** start Records provided **

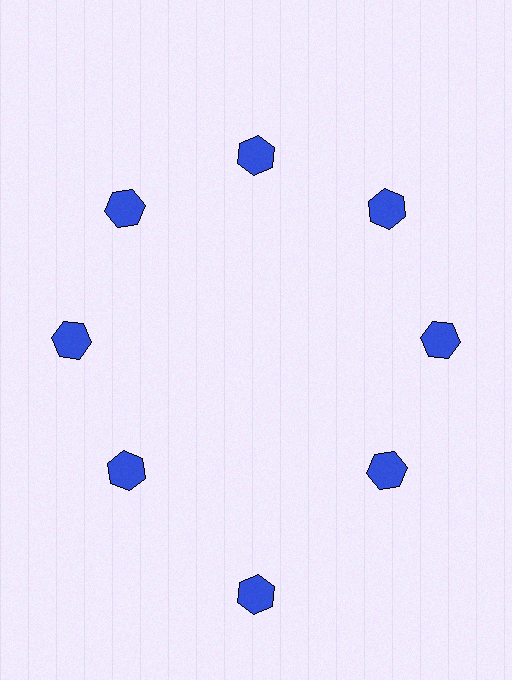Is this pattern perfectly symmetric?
No. The 8 blue hexagons are arranged in a ring, but one element near the 6 o'clock position is pushed outward from the center, breaking the 8-fold rotational symmetry.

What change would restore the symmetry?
The symmetry would be restored by moving it inward, back onto the ring so that all 8 hexagons sit at equal angles and equal distance from the center.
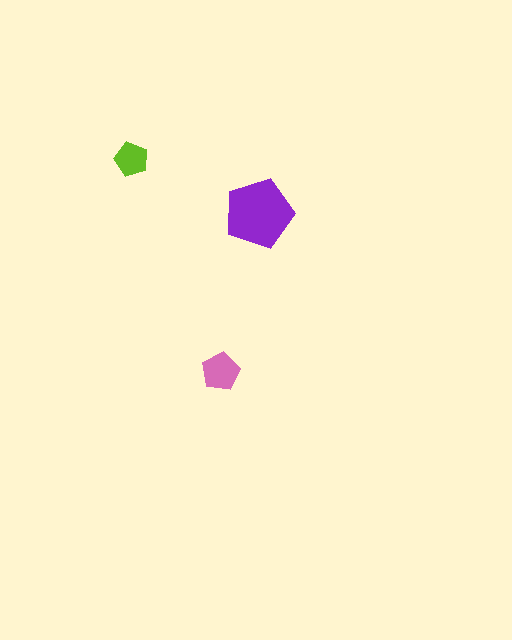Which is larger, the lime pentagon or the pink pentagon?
The pink one.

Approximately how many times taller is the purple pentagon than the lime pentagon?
About 2 times taller.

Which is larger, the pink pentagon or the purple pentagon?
The purple one.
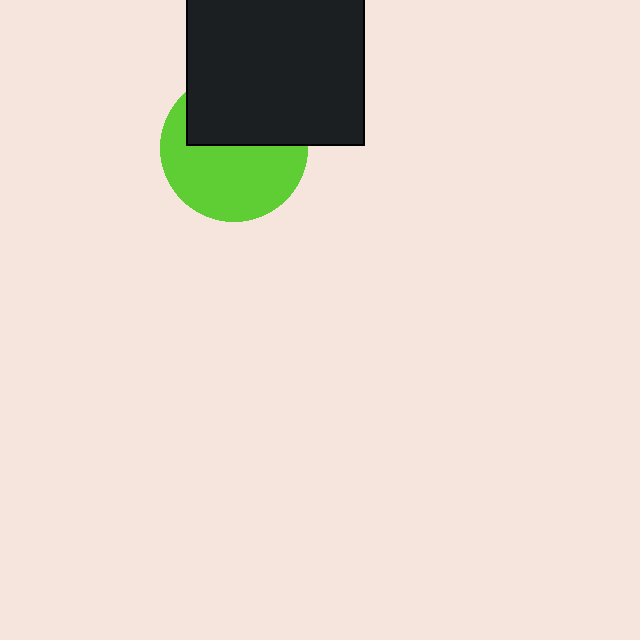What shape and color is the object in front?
The object in front is a black square.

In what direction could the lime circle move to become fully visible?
The lime circle could move down. That would shift it out from behind the black square entirely.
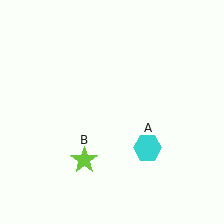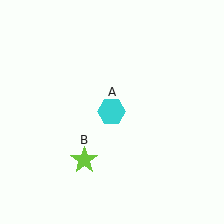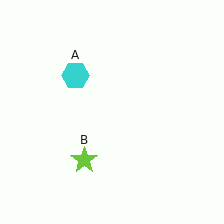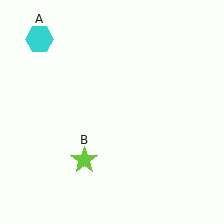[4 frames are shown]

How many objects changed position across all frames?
1 object changed position: cyan hexagon (object A).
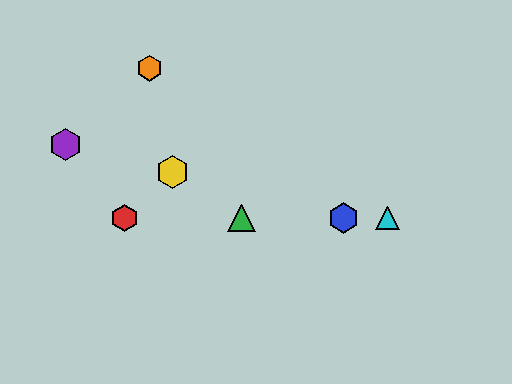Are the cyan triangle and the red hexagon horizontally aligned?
Yes, both are at y≈218.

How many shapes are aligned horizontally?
4 shapes (the red hexagon, the blue hexagon, the green triangle, the cyan triangle) are aligned horizontally.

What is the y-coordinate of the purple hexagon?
The purple hexagon is at y≈145.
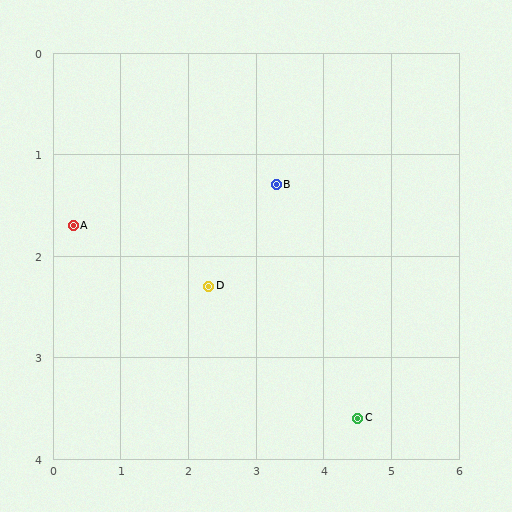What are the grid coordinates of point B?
Point B is at approximately (3.3, 1.3).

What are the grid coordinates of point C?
Point C is at approximately (4.5, 3.6).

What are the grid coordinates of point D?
Point D is at approximately (2.3, 2.3).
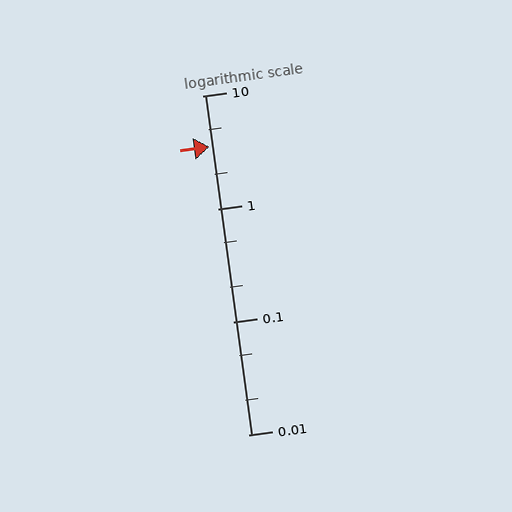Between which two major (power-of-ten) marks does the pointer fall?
The pointer is between 1 and 10.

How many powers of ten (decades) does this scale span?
The scale spans 3 decades, from 0.01 to 10.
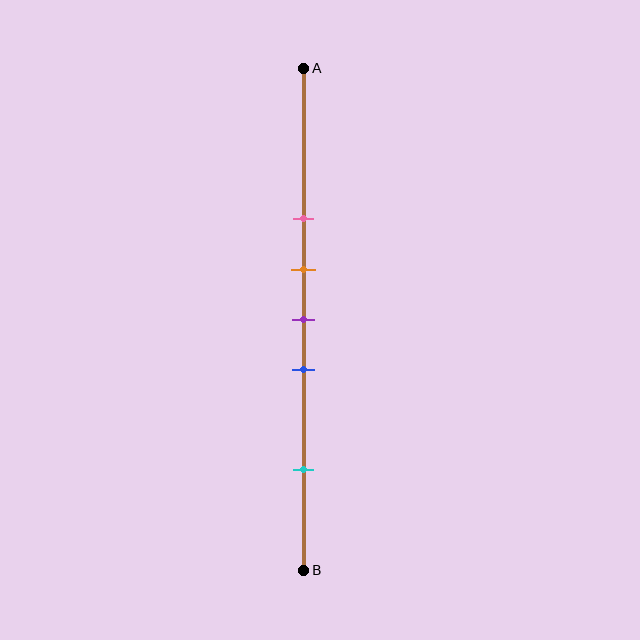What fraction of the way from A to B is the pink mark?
The pink mark is approximately 30% (0.3) of the way from A to B.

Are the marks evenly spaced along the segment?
No, the marks are not evenly spaced.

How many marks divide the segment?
There are 5 marks dividing the segment.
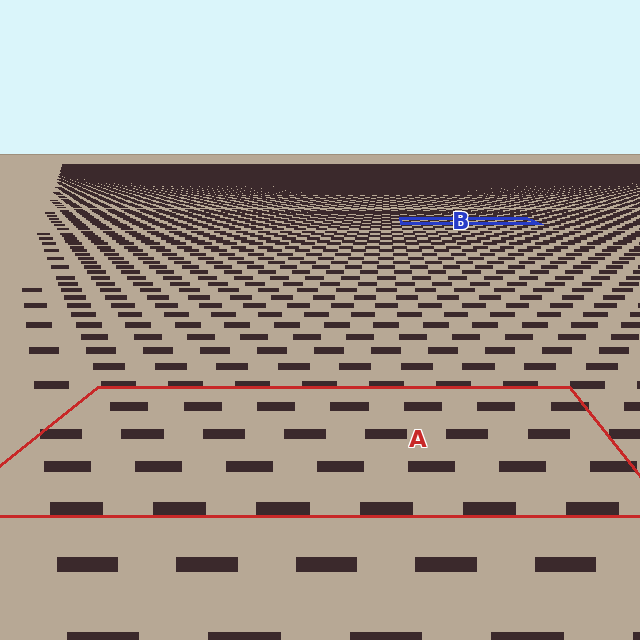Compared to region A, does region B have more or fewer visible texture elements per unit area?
Region B has more texture elements per unit area — they are packed more densely because it is farther away.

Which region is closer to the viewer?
Region A is closer. The texture elements there are larger and more spread out.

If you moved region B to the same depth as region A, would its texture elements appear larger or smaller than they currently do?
They would appear larger. At a closer depth, the same texture elements are projected at a bigger on-screen size.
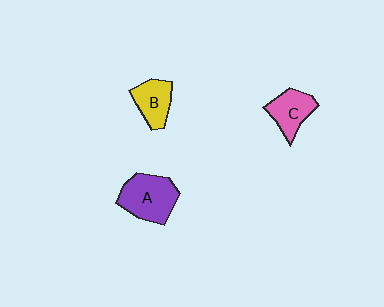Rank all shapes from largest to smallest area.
From largest to smallest: A (purple), C (pink), B (yellow).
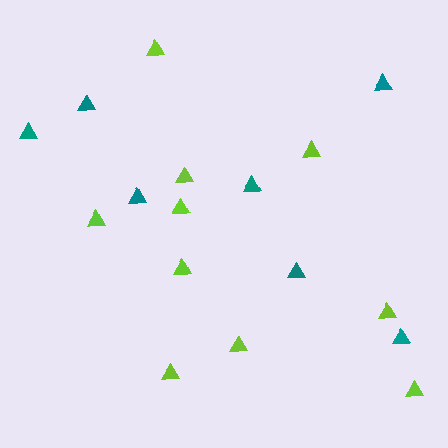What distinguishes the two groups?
There are 2 groups: one group of teal triangles (7) and one group of lime triangles (10).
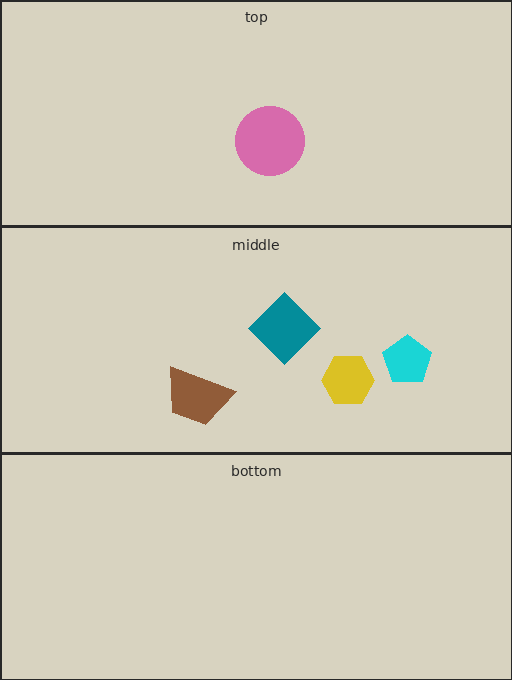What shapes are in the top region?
The pink circle.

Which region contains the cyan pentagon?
The middle region.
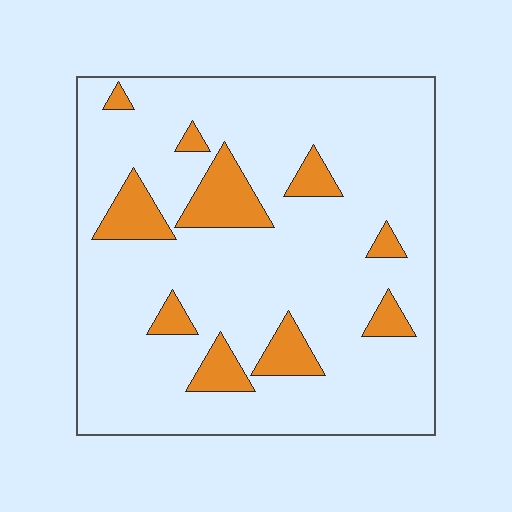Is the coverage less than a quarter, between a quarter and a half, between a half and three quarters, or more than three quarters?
Less than a quarter.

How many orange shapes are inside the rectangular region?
10.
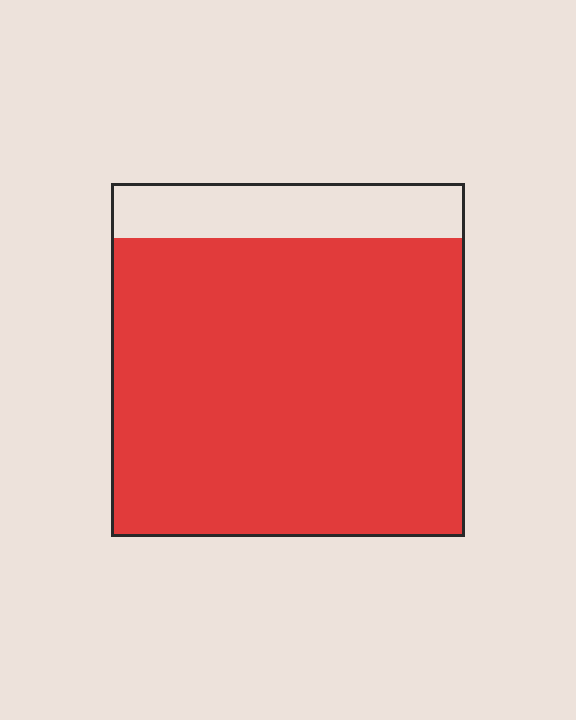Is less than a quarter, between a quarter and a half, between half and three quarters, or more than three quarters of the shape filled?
More than three quarters.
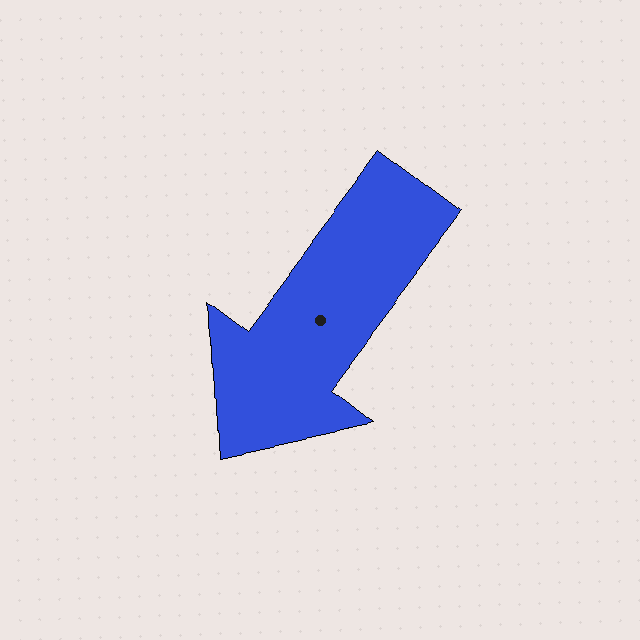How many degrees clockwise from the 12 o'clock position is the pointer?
Approximately 217 degrees.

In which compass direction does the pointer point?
Southwest.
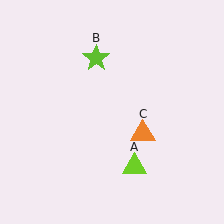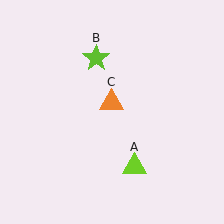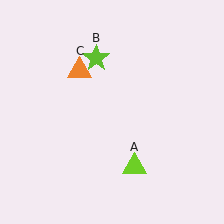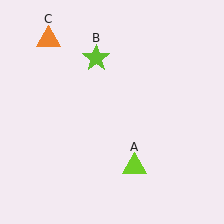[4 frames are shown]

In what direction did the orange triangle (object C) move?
The orange triangle (object C) moved up and to the left.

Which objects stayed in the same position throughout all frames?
Lime triangle (object A) and lime star (object B) remained stationary.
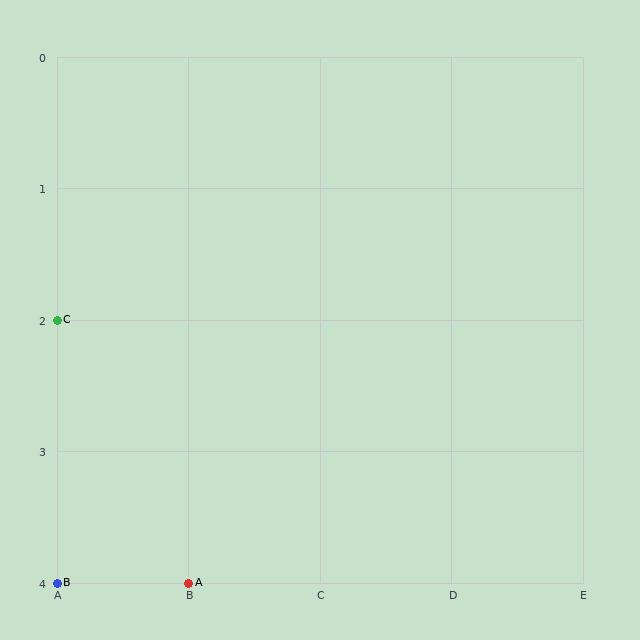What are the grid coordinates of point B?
Point B is at grid coordinates (A, 4).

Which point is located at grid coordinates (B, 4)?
Point A is at (B, 4).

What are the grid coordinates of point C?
Point C is at grid coordinates (A, 2).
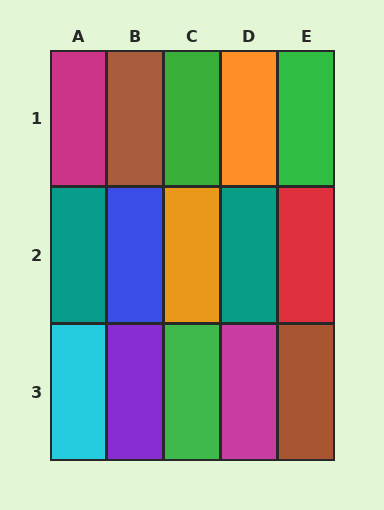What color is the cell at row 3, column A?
Cyan.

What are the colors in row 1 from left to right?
Magenta, brown, green, orange, green.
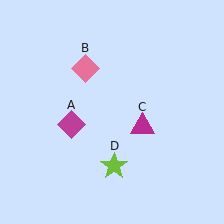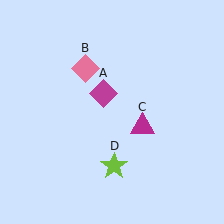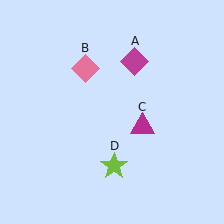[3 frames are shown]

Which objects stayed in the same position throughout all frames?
Pink diamond (object B) and magenta triangle (object C) and lime star (object D) remained stationary.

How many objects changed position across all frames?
1 object changed position: magenta diamond (object A).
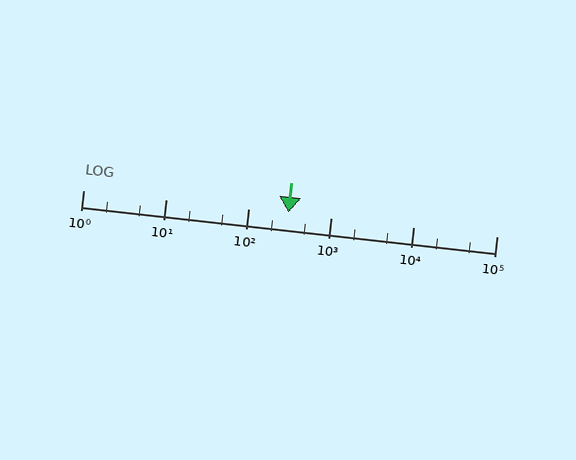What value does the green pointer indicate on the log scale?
The pointer indicates approximately 300.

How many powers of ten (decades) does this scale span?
The scale spans 5 decades, from 1 to 100000.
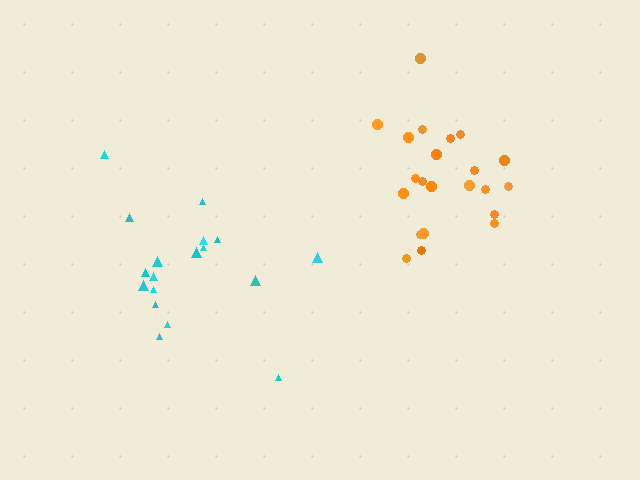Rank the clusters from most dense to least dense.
orange, cyan.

** end Records provided **

What this task involves: Write the full listing out again with every line unchanged, but include no pictures.

Exercise output:
Is this pattern perfectly symmetric?
No. The 8 blue hexagons are arranged in a ring, but one element near the 6 o'clock position is pushed outward from the center, breaking the 8-fold rotational symmetry.

What change would restore the symmetry?
The symmetry would be restored by moving it inward, back onto the ring so that all 8 hexagons sit at equal angles and equal distance from the center.
Which is larger, the lime pentagon or the pink pentagon?
The pink one.

Approximately how many times taller is the purple pentagon than the lime pentagon?
About 2 times taller.

Which is larger, the pink pentagon or the purple pentagon?
The purple one.
What shape and color is the object in front?
The object in front is a black square.

In what direction could the lime circle move to become fully visible?
The lime circle could move down. That would shift it out from behind the black square entirely.
[4 frames are shown]

How many objects changed position across all frames?
1 object changed position: cyan hexagon (object A).
Are the cyan triangle and the red hexagon horizontally aligned?
Yes, both are at y≈218.

How many shapes are aligned horizontally?
4 shapes (the red hexagon, the blue hexagon, the green triangle, the cyan triangle) are aligned horizontally.

What is the y-coordinate of the purple hexagon?
The purple hexagon is at y≈145.
What are the grid coordinates of point B?
Point B is at approximately (3.3, 1.3).

What are the grid coordinates of point C?
Point C is at approximately (4.5, 3.6).

What are the grid coordinates of point D?
Point D is at approximately (2.3, 2.3).
Between which two major (power-of-ten) marks does the pointer fall?
The pointer is between 1 and 10.

How many powers of ten (decades) does this scale span?
The scale spans 3 decades, from 0.01 to 10.
What fraction of the way from A to B is the pink mark?
The pink mark is approximately 30% (0.3) of the way from A to B.

Are the marks evenly spaced along the segment?
No, the marks are not evenly spaced.

How many marks divide the segment?
There are 5 marks dividing the segment.
Compared to region A, does region B have more or fewer visible texture elements per unit area?
Region B has more texture elements per unit area — they are packed more densely because it is farther away.

Which region is closer to the viewer?
Region A is closer. The texture elements there are larger and more spread out.

If you moved region B to the same depth as region A, would its texture elements appear larger or smaller than they currently do?
They would appear larger. At a closer depth, the same texture elements are projected at a bigger on-screen size.
Rank all shapes from largest to smallest area.
From largest to smallest: A (purple), C (pink), B (yellow).
What distinguishes the two groups?
There are 2 groups: one group of teal triangles (7) and one group of lime triangles (10).
What shapes are in the top region?
The pink circle.

Which region contains the cyan pentagon?
The middle region.
Is the coverage less than a quarter, between a quarter and a half, between a half and three quarters, or more than three quarters?
Less than a quarter.

How many orange shapes are inside the rectangular region?
10.
Is less than a quarter, between a quarter and a half, between half and three quarters, or more than three quarters of the shape filled?
More than three quarters.
How many degrees clockwise from the 12 o'clock position is the pointer?
Approximately 217 degrees.

In which compass direction does the pointer point?
Southwest.
[4 frames are shown]

In what direction did the orange triangle (object C) move?
The orange triangle (object C) moved up and to the left.

Which objects stayed in the same position throughout all frames?
Lime triangle (object A) and lime star (object B) remained stationary.
What are the grid coordinates of point B?
Point B is at grid coordinates (A, 4).

Which point is located at grid coordinates (B, 4)?
Point A is at (B, 4).

What are the grid coordinates of point C?
Point C is at grid coordinates (A, 2).
What color is the cell at row 3, column A?
Cyan.

What are the colors in row 1 from left to right?
Magenta, brown, green, orange, green.
[3 frames are shown]

Which objects stayed in the same position throughout all frames?
Pink diamond (object B) and magenta triangle (object C) and lime star (object D) remained stationary.

How many objects changed position across all frames?
1 object changed position: magenta diamond (object A).
What value does the green pointer indicate on the log scale?
The pointer indicates approximately 300.

How many powers of ten (decades) does this scale span?
The scale spans 5 decades, from 1 to 100000.
Rank the clusters from most dense to least dense.
orange, cyan.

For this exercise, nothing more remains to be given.